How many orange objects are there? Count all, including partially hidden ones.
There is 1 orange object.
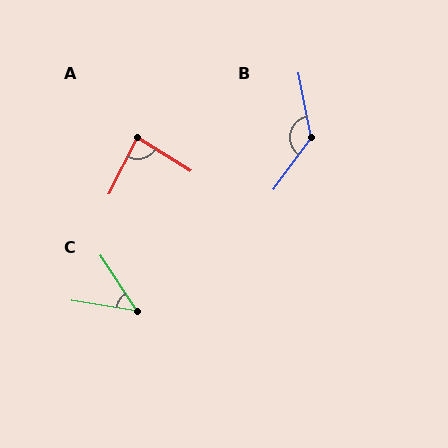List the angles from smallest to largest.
C (47°), A (85°), B (133°).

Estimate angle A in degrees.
Approximately 85 degrees.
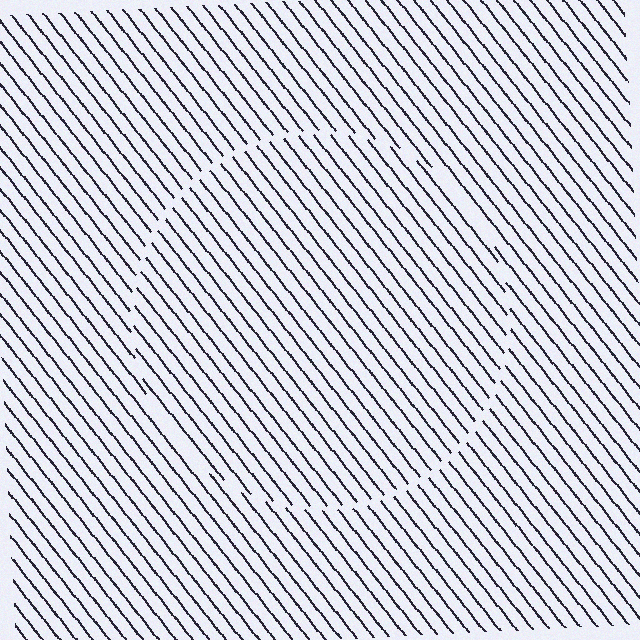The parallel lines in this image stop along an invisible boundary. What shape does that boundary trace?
An illusory circle. The interior of the shape contains the same grating, shifted by half a period — the contour is defined by the phase discontinuity where line-ends from the inner and outer gratings abut.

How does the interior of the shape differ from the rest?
The interior of the shape contains the same grating, shifted by half a period — the contour is defined by the phase discontinuity where line-ends from the inner and outer gratings abut.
* * * * * * * * *
[Challenge]: Quote the material in full and exactly; do not carry over its pictures.

[Written answer]:
How many orange objects are there? Count all, including partially hidden ones.
There is 1 orange object.
List the angles from smallest to largest.
C (47°), A (85°), B (133°).

Estimate angle A in degrees.
Approximately 85 degrees.
The parallel lines in this image stop along an invisible boundary. What shape does that boundary trace?
An illusory circle. The interior of the shape contains the same grating, shifted by half a period — the contour is defined by the phase discontinuity where line-ends from the inner and outer gratings abut.

How does the interior of the shape differ from the rest?
The interior of the shape contains the same grating, shifted by half a period — the contour is defined by the phase discontinuity where line-ends from the inner and outer gratings abut.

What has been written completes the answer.